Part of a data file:
— Start —

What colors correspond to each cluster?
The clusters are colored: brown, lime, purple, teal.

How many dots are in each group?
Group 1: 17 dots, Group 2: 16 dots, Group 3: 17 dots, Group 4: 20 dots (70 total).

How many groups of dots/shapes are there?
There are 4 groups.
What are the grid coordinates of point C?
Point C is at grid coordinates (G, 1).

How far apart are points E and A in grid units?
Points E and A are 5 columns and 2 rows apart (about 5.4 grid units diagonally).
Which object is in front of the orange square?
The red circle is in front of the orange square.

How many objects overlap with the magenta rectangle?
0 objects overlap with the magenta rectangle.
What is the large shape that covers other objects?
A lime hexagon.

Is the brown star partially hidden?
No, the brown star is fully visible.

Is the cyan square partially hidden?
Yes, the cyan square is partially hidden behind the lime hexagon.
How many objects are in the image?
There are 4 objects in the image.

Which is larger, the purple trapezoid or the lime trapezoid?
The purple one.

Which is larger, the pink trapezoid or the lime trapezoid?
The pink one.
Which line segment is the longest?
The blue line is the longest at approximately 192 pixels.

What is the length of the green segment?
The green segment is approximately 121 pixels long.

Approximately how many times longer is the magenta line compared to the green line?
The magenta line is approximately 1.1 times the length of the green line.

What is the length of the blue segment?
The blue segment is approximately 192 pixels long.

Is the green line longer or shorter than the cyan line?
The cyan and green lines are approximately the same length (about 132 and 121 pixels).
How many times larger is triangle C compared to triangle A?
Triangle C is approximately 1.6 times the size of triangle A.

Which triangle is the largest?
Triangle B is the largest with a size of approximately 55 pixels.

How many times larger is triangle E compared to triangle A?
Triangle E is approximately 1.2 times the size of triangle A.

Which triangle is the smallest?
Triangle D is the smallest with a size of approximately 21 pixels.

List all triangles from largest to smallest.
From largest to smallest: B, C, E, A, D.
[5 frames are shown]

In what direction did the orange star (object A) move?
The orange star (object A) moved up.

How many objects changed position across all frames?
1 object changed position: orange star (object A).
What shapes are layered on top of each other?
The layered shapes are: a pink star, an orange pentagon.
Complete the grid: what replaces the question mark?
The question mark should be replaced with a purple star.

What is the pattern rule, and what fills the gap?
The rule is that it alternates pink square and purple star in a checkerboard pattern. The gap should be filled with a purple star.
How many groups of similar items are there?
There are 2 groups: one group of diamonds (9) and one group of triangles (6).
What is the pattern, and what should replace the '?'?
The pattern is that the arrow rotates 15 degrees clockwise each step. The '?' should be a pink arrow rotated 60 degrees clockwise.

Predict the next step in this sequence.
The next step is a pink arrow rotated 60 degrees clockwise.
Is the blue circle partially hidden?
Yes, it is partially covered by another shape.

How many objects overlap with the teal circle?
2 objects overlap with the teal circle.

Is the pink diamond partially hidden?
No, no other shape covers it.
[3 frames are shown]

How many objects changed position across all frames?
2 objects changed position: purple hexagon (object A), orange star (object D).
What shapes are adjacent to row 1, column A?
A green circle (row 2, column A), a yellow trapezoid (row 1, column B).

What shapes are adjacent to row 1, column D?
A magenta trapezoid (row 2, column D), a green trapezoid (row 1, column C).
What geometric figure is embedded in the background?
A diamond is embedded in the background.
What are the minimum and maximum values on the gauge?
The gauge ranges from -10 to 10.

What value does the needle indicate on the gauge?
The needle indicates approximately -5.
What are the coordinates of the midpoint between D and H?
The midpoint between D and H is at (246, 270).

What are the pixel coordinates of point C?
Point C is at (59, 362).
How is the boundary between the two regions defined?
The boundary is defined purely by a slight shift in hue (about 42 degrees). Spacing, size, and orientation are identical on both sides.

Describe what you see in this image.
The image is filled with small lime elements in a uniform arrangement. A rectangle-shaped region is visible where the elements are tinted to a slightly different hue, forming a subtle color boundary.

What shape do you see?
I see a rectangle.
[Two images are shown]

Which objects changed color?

— End —

**SHORT TASK:** Transcribe each entry exactly.

**WRITTEN REPLY:**
What colors correspond to each cluster?
The clusters are colored: brown, lime, purple, teal.

How many dots are in each group?
Group 1: 17 dots, Group 2: 16 dots, Group 3: 17 dots, Group 4: 20 dots (70 total).

How many groups of dots/shapes are there?
There are 4 groups.
What are the grid coordinates of point C?
Point C is at grid coordinates (G, 1).

How far apart are points E and A in grid units?
Points E and A are 5 columns and 2 rows apart (about 5.4 grid units diagonally).
Which object is in front of the orange square?
The red circle is in front of the orange square.

How many objects overlap with the magenta rectangle?
0 objects overlap with the magenta rectangle.
What is the large shape that covers other objects?
A lime hexagon.

Is the brown star partially hidden?
No, the brown star is fully visible.

Is the cyan square partially hidden?
Yes, the cyan square is partially hidden behind the lime hexagon.
How many objects are in the image?
There are 4 objects in the image.

Which is larger, the purple trapezoid or the lime trapezoid?
The purple one.

Which is larger, the pink trapezoid or the lime trapezoid?
The pink one.
Which line segment is the longest?
The blue line is the longest at approximately 192 pixels.

What is the length of the green segment?
The green segment is approximately 121 pixels long.

Approximately how many times longer is the magenta line compared to the green line?
The magenta line is approximately 1.1 times the length of the green line.

What is the length of the blue segment?
The blue segment is approximately 192 pixels long.

Is the green line longer or shorter than the cyan line?
The cyan and green lines are approximately the same length (about 132 and 121 pixels).
How many times larger is triangle C compared to triangle A?
Triangle C is approximately 1.6 times the size of triangle A.

Which triangle is the largest?
Triangle B is the largest with a size of approximately 55 pixels.

How many times larger is triangle E compared to triangle A?
Triangle E is approximately 1.2 times the size of triangle A.

Which triangle is the smallest?
Triangle D is the smallest with a size of approximately 21 pixels.

List all triangles from largest to smallest.
From largest to smallest: B, C, E, A, D.
[5 frames are shown]

In what direction did the orange star (object A) move?
The orange star (object A) moved up.

How many objects changed position across all frames?
1 object changed position: orange star (object A).
What shapes are layered on top of each other?
The layered shapes are: a pink star, an orange pentagon.
Complete the grid: what replaces the question mark?
The question mark should be replaced with a purple star.

What is the pattern rule, and what fills the gap?
The rule is that it alternates pink square and purple star in a checkerboard pattern. The gap should be filled with a purple star.
How many groups of similar items are there?
There are 2 groups: one group of diamonds (9) and one group of triangles (6).
What is the pattern, and what should replace the '?'?
The pattern is that the arrow rotates 15 degrees clockwise each step. The '?' should be a pink arrow rotated 60 degrees clockwise.

Predict the next step in this sequence.
The next step is a pink arrow rotated 60 degrees clockwise.
Is the blue circle partially hidden?
Yes, it is partially covered by another shape.

How many objects overlap with the teal circle?
2 objects overlap with the teal circle.

Is the pink diamond partially hidden?
No, no other shape covers it.
[3 frames are shown]

How many objects changed position across all frames?
2 objects changed position: purple hexagon (object A), orange star (object D).
What shapes are adjacent to row 1, column A?
A green circle (row 2, column A), a yellow trapezoid (row 1, column B).

What shapes are adjacent to row 1, column D?
A magenta trapezoid (row 2, column D), a green trapezoid (row 1, column C).
What geometric figure is embedded in the background?
A diamond is embedded in the background.
What are the minimum and maximum values on the gauge?
The gauge ranges from -10 to 10.

What value does the needle indicate on the gauge?
The needle indicates approximately -5.
What are the coordinates of the midpoint between D and H?
The midpoint between D and H is at (246, 270).

What are the pixel coordinates of point C?
Point C is at (59, 362).
How is the boundary between the two regions defined?
The boundary is defined purely by a slight shift in hue (about 42 degrees). Spacing, size, and orientation are identical on both sides.

Describe what you see in this image.
The image is filled with small lime elements in a uniform arrangement. A rectangle-shaped region is visible where the elements are tinted to a slightly different hue, forming a subtle color boundary.

What shape do you see?
I see a rectangle.
[Two images are shown]

Which objects changed color?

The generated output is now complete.